Directive — Skip every picture and transcribe the remaining material exactly.

Records to use —
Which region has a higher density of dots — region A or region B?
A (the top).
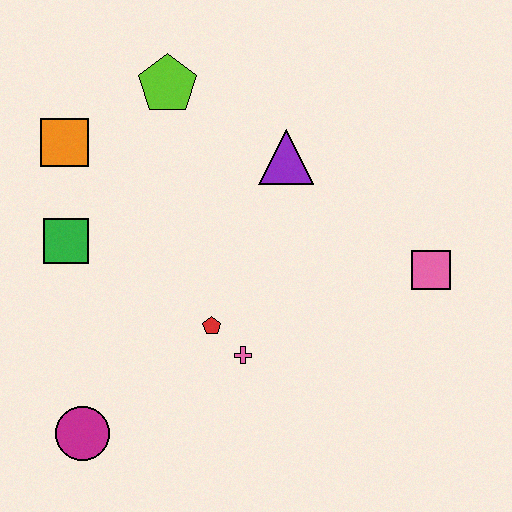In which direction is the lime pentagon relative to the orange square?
The lime pentagon is to the right of the orange square.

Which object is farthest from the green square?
The pink square is farthest from the green square.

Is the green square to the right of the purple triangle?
No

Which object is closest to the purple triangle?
The lime pentagon is closest to the purple triangle.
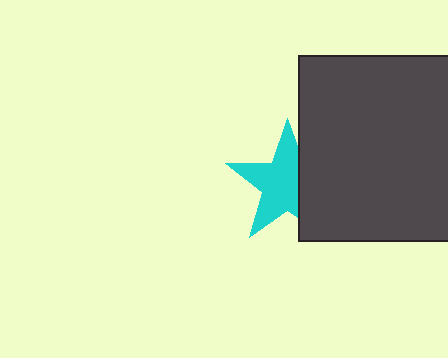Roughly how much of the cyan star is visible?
Most of it is visible (roughly 66%).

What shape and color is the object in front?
The object in front is a dark gray square.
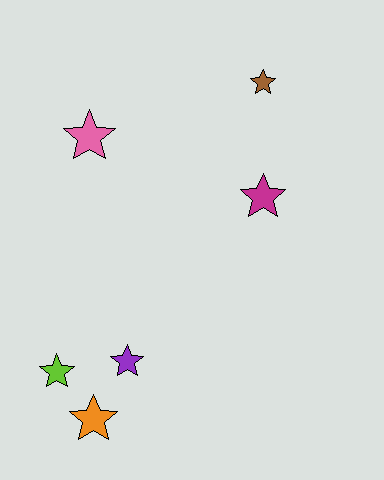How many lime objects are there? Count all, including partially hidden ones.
There is 1 lime object.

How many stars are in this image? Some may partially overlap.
There are 6 stars.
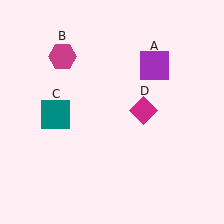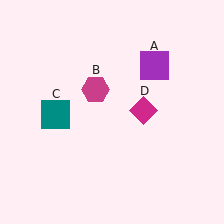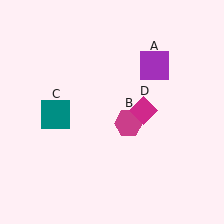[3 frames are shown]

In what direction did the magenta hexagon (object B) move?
The magenta hexagon (object B) moved down and to the right.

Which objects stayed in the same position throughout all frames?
Purple square (object A) and teal square (object C) and magenta diamond (object D) remained stationary.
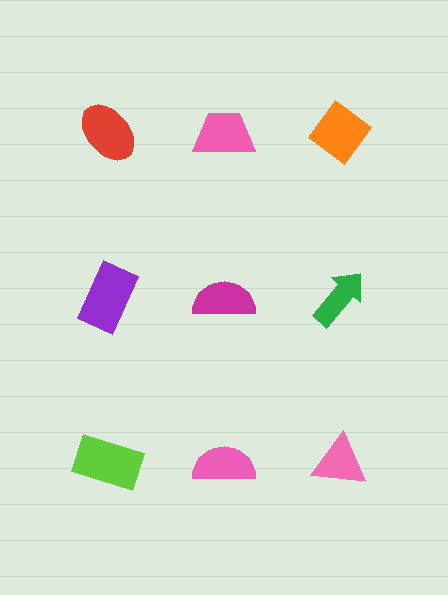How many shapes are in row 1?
3 shapes.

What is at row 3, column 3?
A pink triangle.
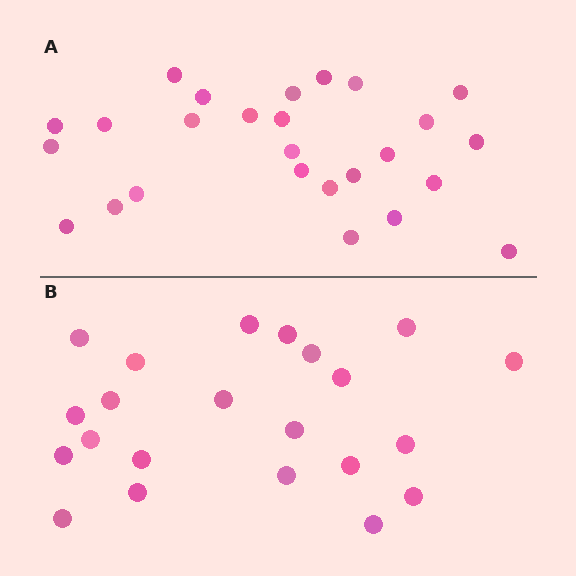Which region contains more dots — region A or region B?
Region A (the top region) has more dots.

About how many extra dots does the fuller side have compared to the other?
Region A has about 4 more dots than region B.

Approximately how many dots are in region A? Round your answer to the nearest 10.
About 30 dots. (The exact count is 26, which rounds to 30.)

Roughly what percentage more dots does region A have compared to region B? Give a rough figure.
About 20% more.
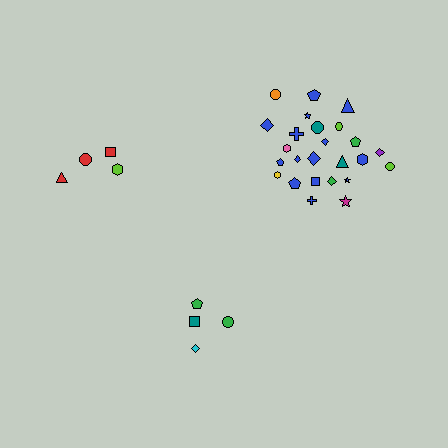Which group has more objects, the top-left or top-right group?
The top-right group.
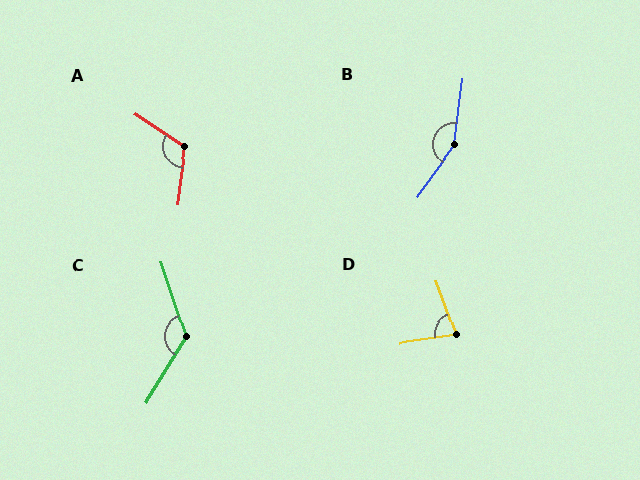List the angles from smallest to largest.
D (79°), A (115°), C (131°), B (152°).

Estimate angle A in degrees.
Approximately 115 degrees.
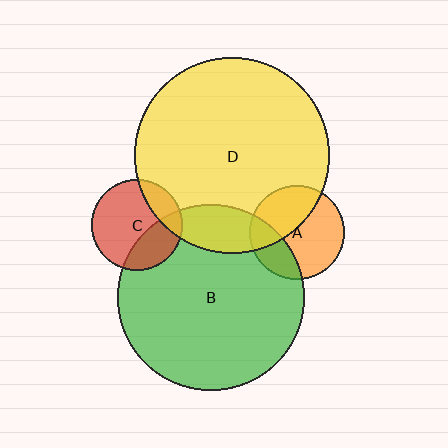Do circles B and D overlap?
Yes.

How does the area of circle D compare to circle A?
Approximately 4.3 times.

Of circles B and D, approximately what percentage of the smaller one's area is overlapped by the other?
Approximately 15%.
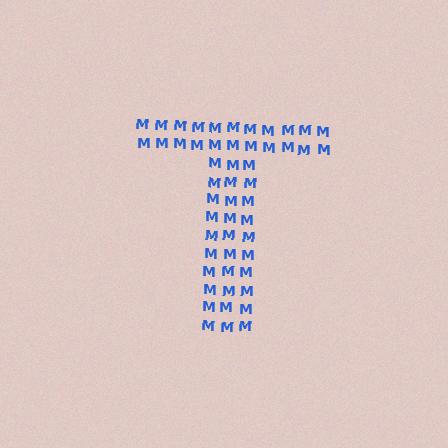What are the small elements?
The small elements are letter M's.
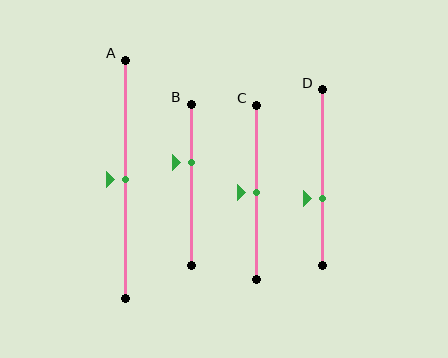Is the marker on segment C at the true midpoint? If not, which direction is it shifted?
Yes, the marker on segment C is at the true midpoint.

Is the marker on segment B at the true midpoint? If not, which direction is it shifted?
No, the marker on segment B is shifted upward by about 14% of the segment length.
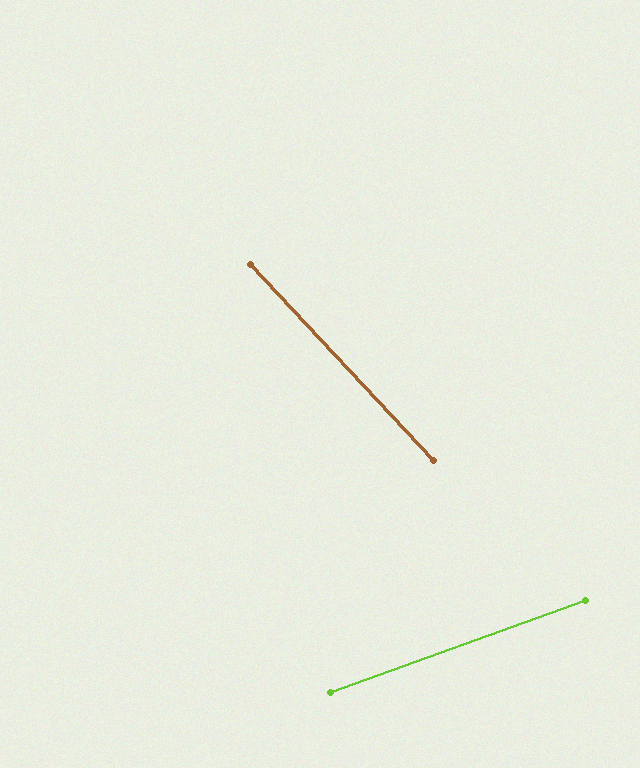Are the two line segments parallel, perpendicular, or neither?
Neither parallel nor perpendicular — they differ by about 67°.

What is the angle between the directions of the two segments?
Approximately 67 degrees.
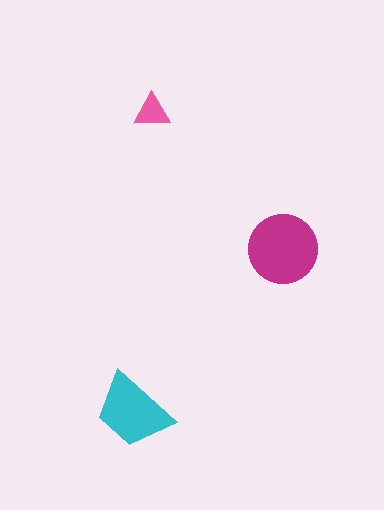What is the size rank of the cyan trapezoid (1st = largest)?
2nd.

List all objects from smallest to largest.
The pink triangle, the cyan trapezoid, the magenta circle.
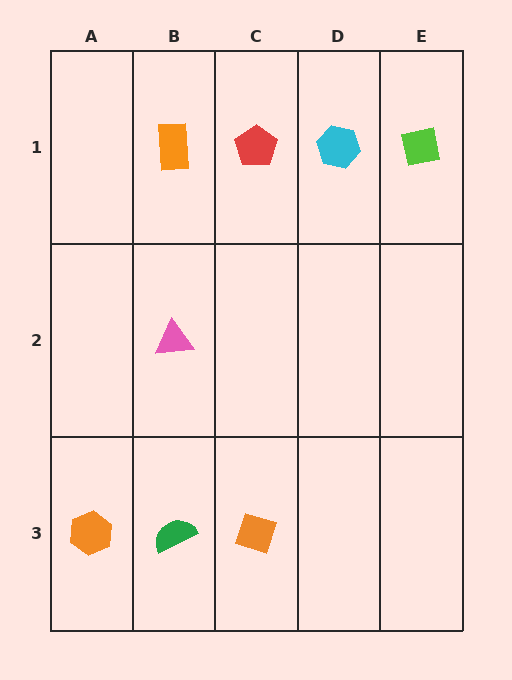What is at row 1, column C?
A red pentagon.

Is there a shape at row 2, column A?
No, that cell is empty.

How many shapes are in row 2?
1 shape.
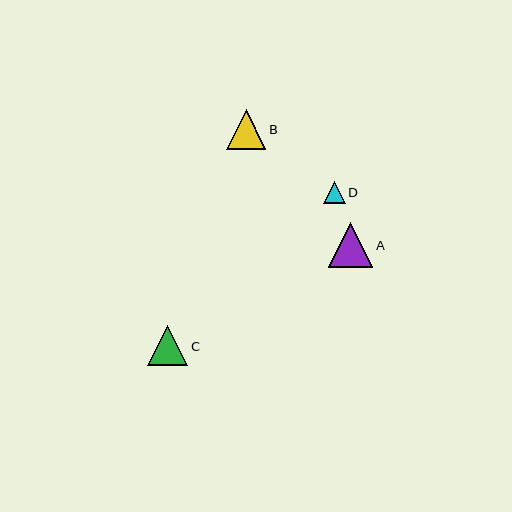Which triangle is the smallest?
Triangle D is the smallest with a size of approximately 22 pixels.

Answer for the task —
Which region has a higher density of dots — region A or region B?
A (the top).
In which direction is the lime pentagon relative to the orange square?
The lime pentagon is to the right of the orange square.

Which object is farthest from the green square?
The pink square is farthest from the green square.

Is the green square to the right of the purple triangle?
No

Which object is closest to the purple triangle?
The lime pentagon is closest to the purple triangle.
Roughly how much of the cyan star is visible?
Most of it is visible (roughly 66%).

What shape and color is the object in front?
The object in front is a dark gray square.
How many lime objects are there? Count all, including partially hidden ones.
There is 1 lime object.

How many stars are in this image? Some may partially overlap.
There are 6 stars.
[3 frames are shown]

In what direction did the magenta hexagon (object B) move?
The magenta hexagon (object B) moved down and to the right.

Which objects stayed in the same position throughout all frames?
Purple square (object A) and teal square (object C) and magenta diamond (object D) remained stationary.
How many shapes are in row 1?
3 shapes.

What is at row 3, column 3?
A pink triangle.
Which region contains more dots — region A or region B?
Region A (the top region) has more dots.

About how many extra dots does the fuller side have compared to the other?
Region A has about 4 more dots than region B.

Approximately how many dots are in region A? Round your answer to the nearest 10.
About 30 dots. (The exact count is 26, which rounds to 30.)

Roughly what percentage more dots does region A have compared to region B? Give a rough figure.
About 20% more.
Which group has more objects, the top-left or top-right group?
The top-right group.
List the angles from smallest to largest.
D (79°), A (115°), C (131°), B (152°).

Estimate angle A in degrees.
Approximately 115 degrees.
Do circles B and D overlap?
Yes.

How does the area of circle D compare to circle A?
Approximately 4.3 times.

Of circles B and D, approximately what percentage of the smaller one's area is overlapped by the other?
Approximately 15%.
What are the small elements?
The small elements are letter M's.
Is the marker on segment C at the true midpoint? If not, which direction is it shifted?
Yes, the marker on segment C is at the true midpoint.

Is the marker on segment B at the true midpoint? If not, which direction is it shifted?
No, the marker on segment B is shifted upward by about 14% of the segment length.
Are the two line segments parallel, perpendicular, or neither?
Neither parallel nor perpendicular — they differ by about 67°.

What is the angle between the directions of the two segments?
Approximately 67 degrees.
What is the size rank of the cyan trapezoid (1st = largest)?
2nd.

List all objects from smallest to largest.
The pink triangle, the cyan trapezoid, the magenta circle.
What is at row 1, column C?
A red pentagon.

Is there a shape at row 2, column A?
No, that cell is empty.

How many shapes are in row 2?
1 shape.
Which triangle is the smallest?
Triangle D is the smallest with a size of approximately 22 pixels.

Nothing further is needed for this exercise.